▸ Given instruction
Retype, word for word, the line containing "Is the purple" and every line after it to the end. Skip pictures.

▸ Data for this exercise

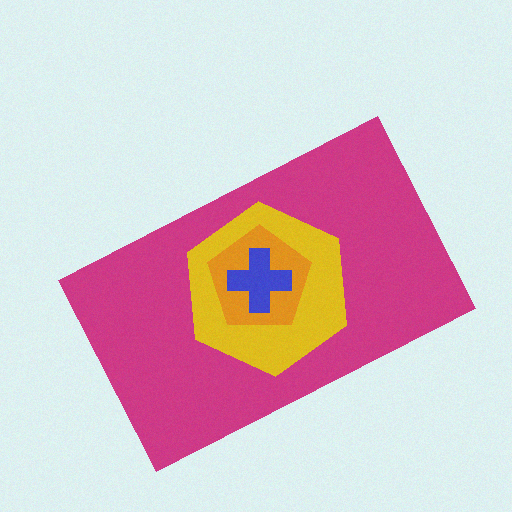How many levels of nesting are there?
4.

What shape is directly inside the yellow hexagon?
The orange pentagon.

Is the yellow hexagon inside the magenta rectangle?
Yes.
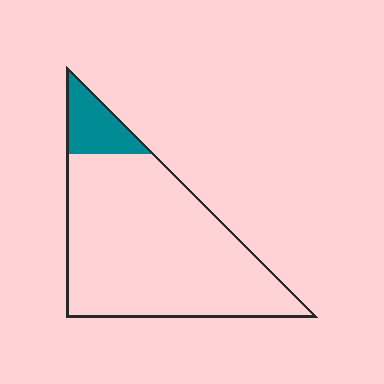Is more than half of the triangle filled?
No.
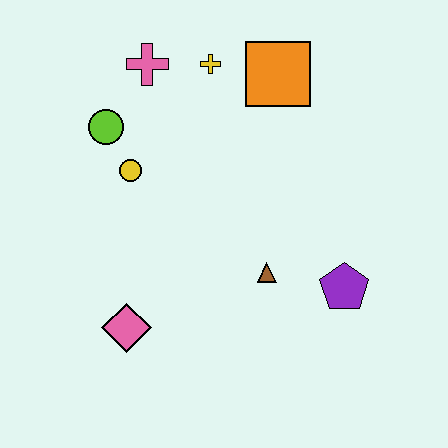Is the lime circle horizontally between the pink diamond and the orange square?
No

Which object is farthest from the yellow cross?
The pink diamond is farthest from the yellow cross.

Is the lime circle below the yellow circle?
No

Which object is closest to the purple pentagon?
The brown triangle is closest to the purple pentagon.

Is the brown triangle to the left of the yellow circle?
No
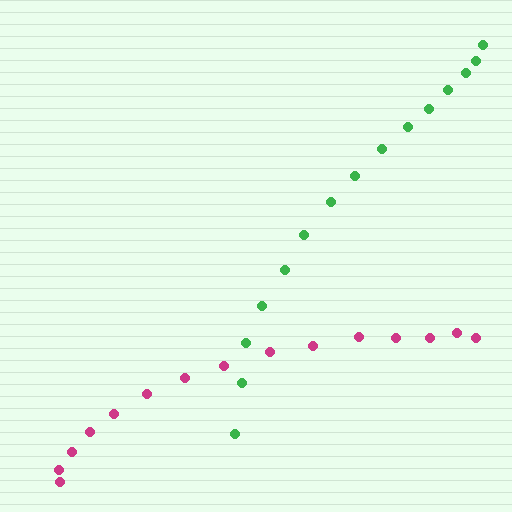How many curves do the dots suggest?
There are 2 distinct paths.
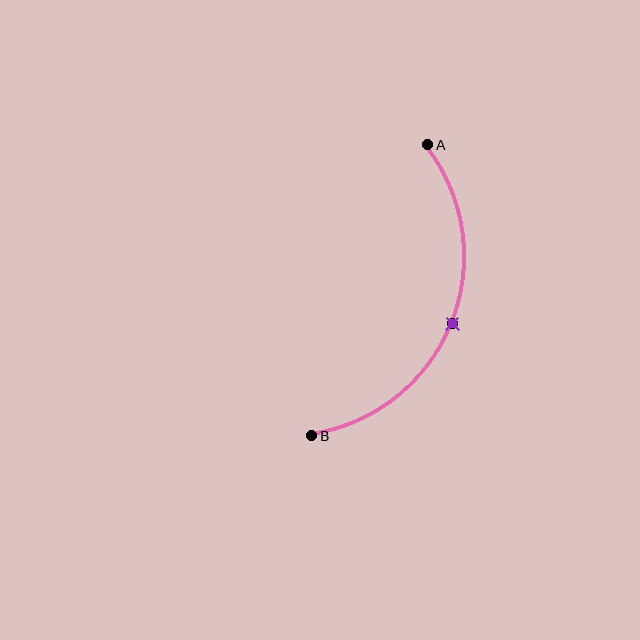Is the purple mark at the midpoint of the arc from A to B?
Yes. The purple mark lies on the arc at equal arc-length from both A and B — it is the arc midpoint.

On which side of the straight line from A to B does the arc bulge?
The arc bulges to the right of the straight line connecting A and B.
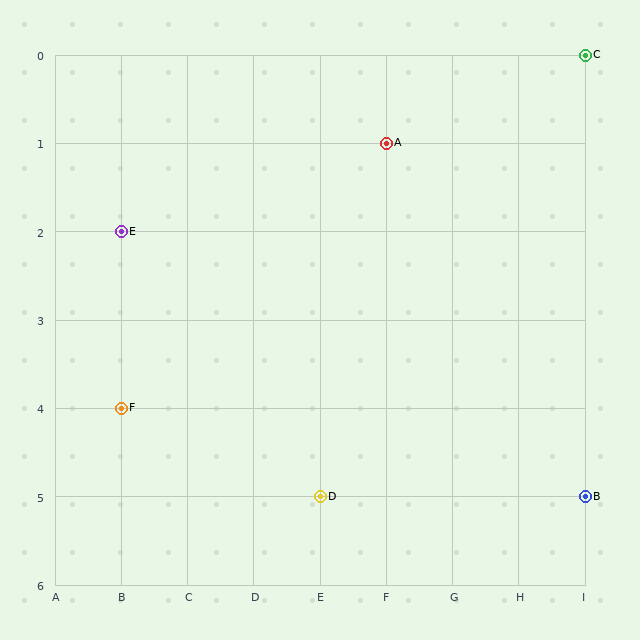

▸ Complete response
Is the purple mark at the midpoint of the arc from A to B?
Yes. The purple mark lies on the arc at equal arc-length from both A and B — it is the arc midpoint.

On which side of the straight line from A to B does the arc bulge?
The arc bulges to the right of the straight line connecting A and B.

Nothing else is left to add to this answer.